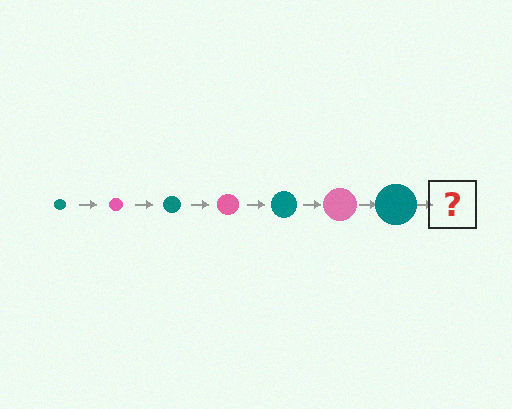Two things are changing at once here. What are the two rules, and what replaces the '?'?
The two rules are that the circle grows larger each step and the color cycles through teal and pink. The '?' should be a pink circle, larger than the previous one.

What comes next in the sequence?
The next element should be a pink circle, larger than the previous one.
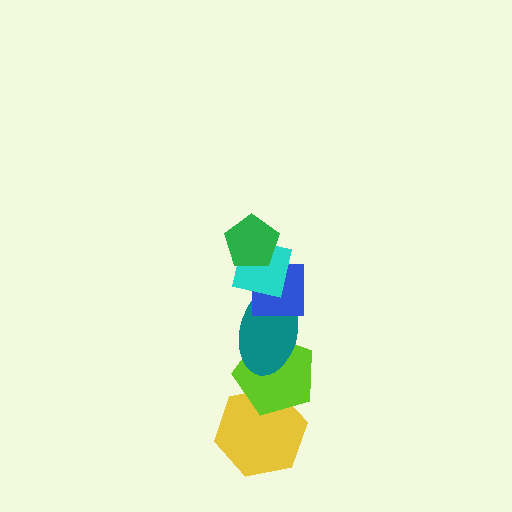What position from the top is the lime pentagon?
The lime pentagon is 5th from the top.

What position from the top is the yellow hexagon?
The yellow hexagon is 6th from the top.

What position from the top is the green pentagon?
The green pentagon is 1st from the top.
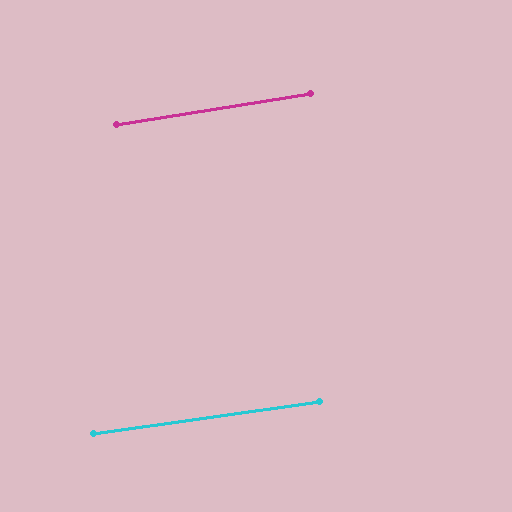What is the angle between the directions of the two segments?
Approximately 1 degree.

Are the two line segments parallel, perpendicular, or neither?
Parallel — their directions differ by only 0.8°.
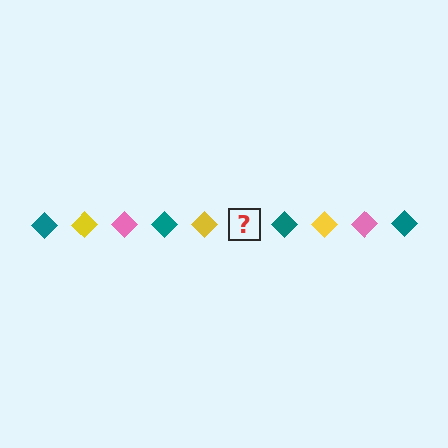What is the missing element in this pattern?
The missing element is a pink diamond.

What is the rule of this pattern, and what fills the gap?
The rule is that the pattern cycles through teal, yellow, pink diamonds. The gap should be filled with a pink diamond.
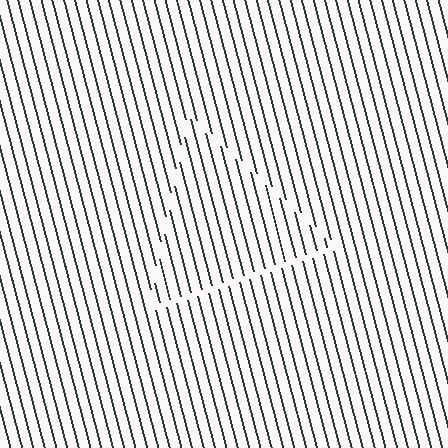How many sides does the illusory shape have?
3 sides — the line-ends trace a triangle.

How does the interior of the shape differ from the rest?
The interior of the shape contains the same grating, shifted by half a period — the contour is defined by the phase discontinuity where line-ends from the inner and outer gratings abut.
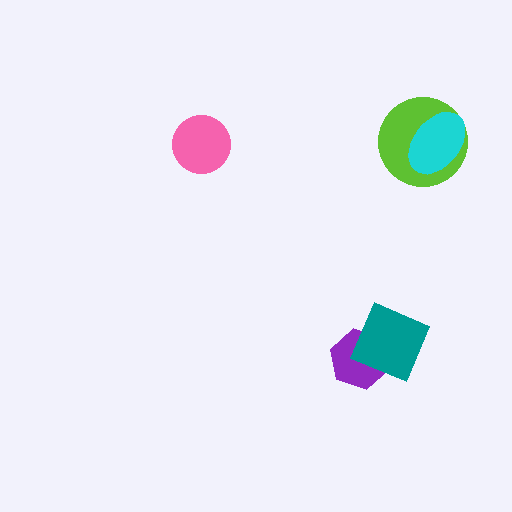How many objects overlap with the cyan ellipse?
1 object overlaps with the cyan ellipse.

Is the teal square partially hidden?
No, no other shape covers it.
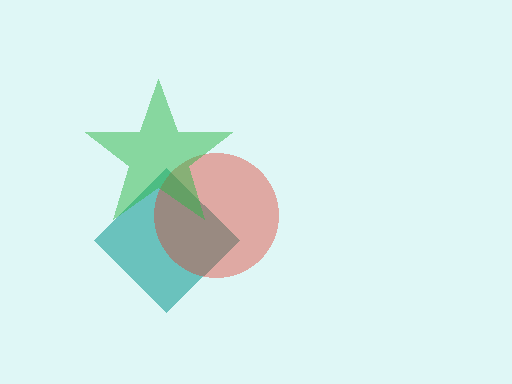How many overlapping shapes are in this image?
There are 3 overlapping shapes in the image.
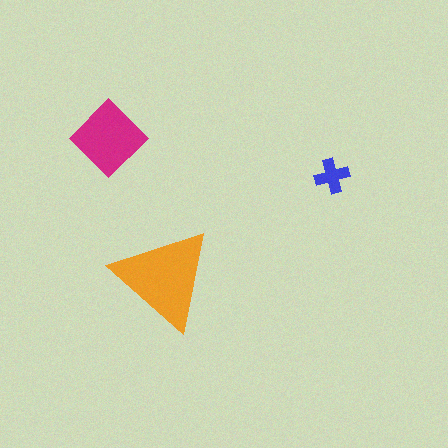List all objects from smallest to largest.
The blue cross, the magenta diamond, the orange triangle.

★ ★ ★ ★ ★

-- To do --
All records must be output exactly as they are, except for the pictures, which are left out.

-- Task result --
Two things are changing at once here. What are the two rules, and what replaces the '?'?
The two rules are that the circle grows larger each step and the color cycles through teal and pink. The '?' should be a pink circle, larger than the previous one.

What comes next in the sequence?
The next element should be a pink circle, larger than the previous one.
What position from the top is the lime pentagon?
The lime pentagon is 5th from the top.

What position from the top is the yellow hexagon?
The yellow hexagon is 6th from the top.

What position from the top is the green pentagon?
The green pentagon is 1st from the top.
What is the angle between the directions of the two segments?
Approximately 1 degree.

Are the two line segments parallel, perpendicular, or neither?
Parallel — their directions differ by only 0.8°.
What is the missing element in this pattern?
The missing element is a pink diamond.

What is the rule of this pattern, and what fills the gap?
The rule is that the pattern cycles through teal, yellow, pink diamonds. The gap should be filled with a pink diamond.
How many sides does the illusory shape have?
3 sides — the line-ends trace a triangle.

How does the interior of the shape differ from the rest?
The interior of the shape contains the same grating, shifted by half a period — the contour is defined by the phase discontinuity where line-ends from the inner and outer gratings abut.
How many objects overlap with the cyan ellipse?
1 object overlaps with the cyan ellipse.

Is the teal square partially hidden?
No, no other shape covers it.
How many overlapping shapes are in this image?
There are 3 overlapping shapes in the image.
List all objects from smallest to largest.
The blue cross, the magenta diamond, the orange triangle.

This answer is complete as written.